## Instructions for the task
Quote the whole listing word for word. Do not include the pictures.

## Entries
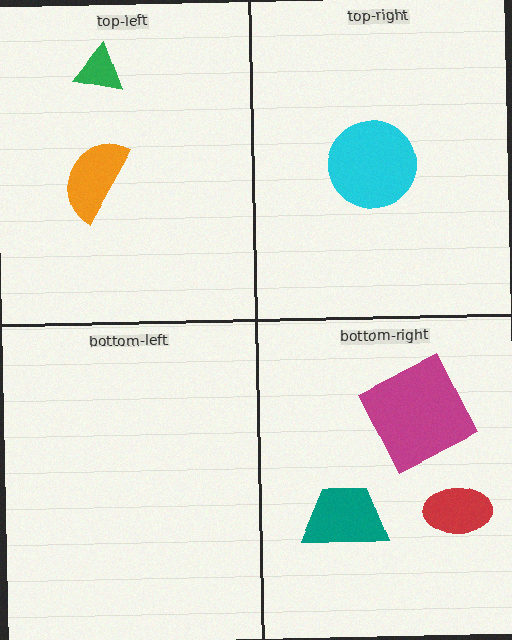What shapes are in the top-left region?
The orange semicircle, the green triangle.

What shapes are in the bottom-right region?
The teal trapezoid, the magenta square, the red ellipse.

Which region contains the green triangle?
The top-left region.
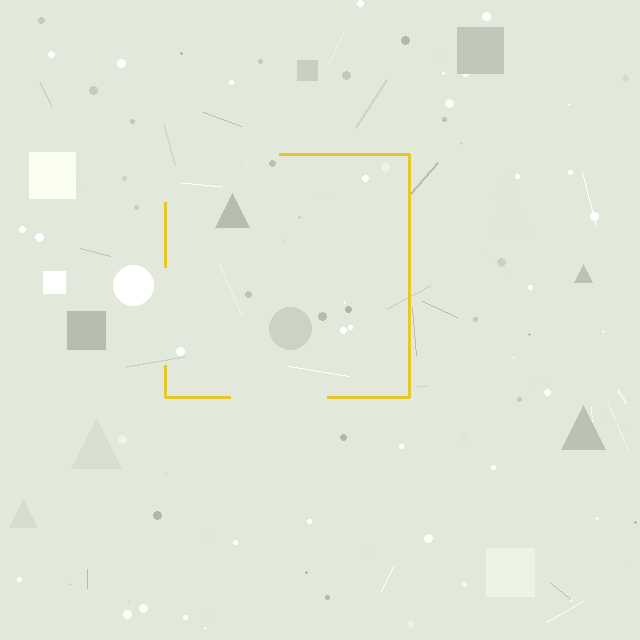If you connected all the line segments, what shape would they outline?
They would outline a square.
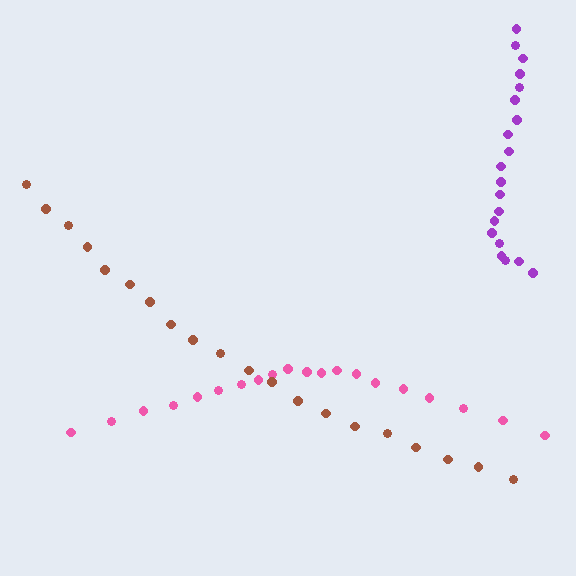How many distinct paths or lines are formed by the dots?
There are 3 distinct paths.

## Output
What shapes are in the top-left region?
The orange semicircle, the green triangle.

What shapes are in the bottom-right region?
The teal trapezoid, the magenta square, the red ellipse.

Which region contains the green triangle?
The top-left region.
If you connected all the line segments, what shape would they outline?
They would outline a square.
How many distinct paths or lines are formed by the dots?
There are 3 distinct paths.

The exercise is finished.